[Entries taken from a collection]
___
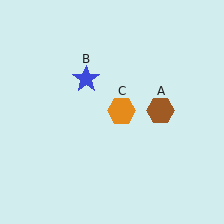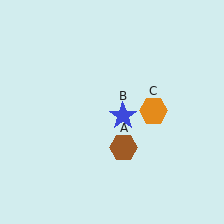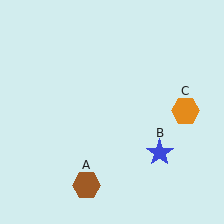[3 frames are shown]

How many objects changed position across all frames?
3 objects changed position: brown hexagon (object A), blue star (object B), orange hexagon (object C).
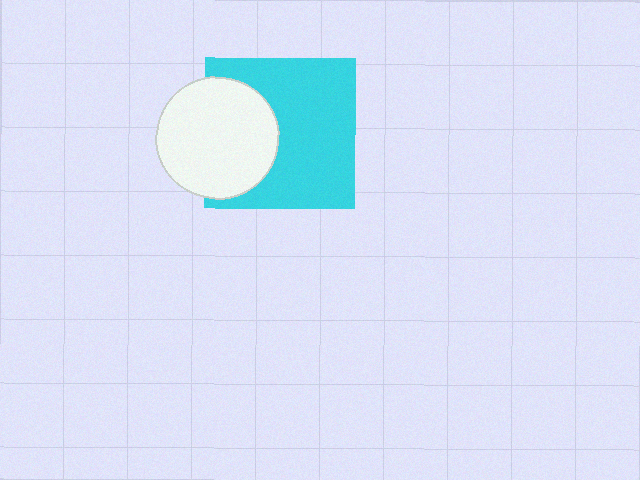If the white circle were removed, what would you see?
You would see the complete cyan square.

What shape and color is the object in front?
The object in front is a white circle.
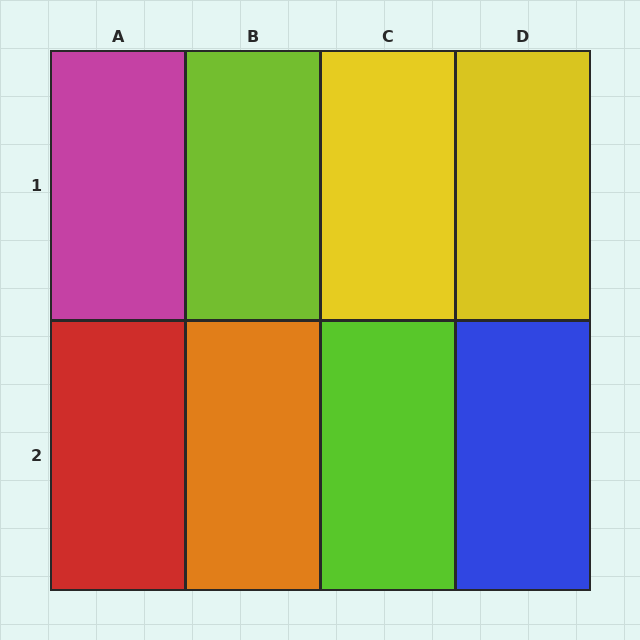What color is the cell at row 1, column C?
Yellow.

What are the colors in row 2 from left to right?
Red, orange, lime, blue.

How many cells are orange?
1 cell is orange.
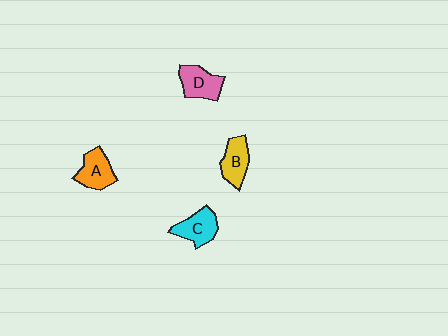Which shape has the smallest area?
Shape B (yellow).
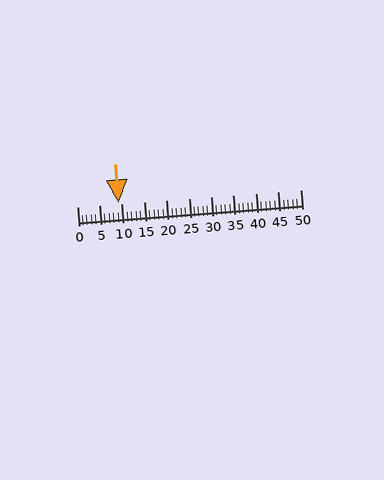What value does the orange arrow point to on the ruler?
The orange arrow points to approximately 9.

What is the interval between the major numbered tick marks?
The major tick marks are spaced 5 units apart.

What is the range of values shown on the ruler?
___
Reproduce every record above exactly, but leave out the pictures.

[3 frames are shown]

How many objects changed position across all frames?
3 objects changed position: brown hexagon (object A), blue star (object B), orange hexagon (object C).
If the white circle were removed, what would you see?
You would see the complete cyan square.

What shape and color is the object in front?
The object in front is a white circle.
What color is the cell at row 1, column C?
Yellow.

What are the colors in row 2 from left to right?
Red, orange, lime, blue.

How many cells are orange?
1 cell is orange.
Which shape has the smallest area?
Shape B (yellow).
What value does the orange arrow point to on the ruler?
The orange arrow points to approximately 9.

What is the interval between the major numbered tick marks?
The major tick marks are spaced 5 units apart.

What is the range of values shown on the ruler?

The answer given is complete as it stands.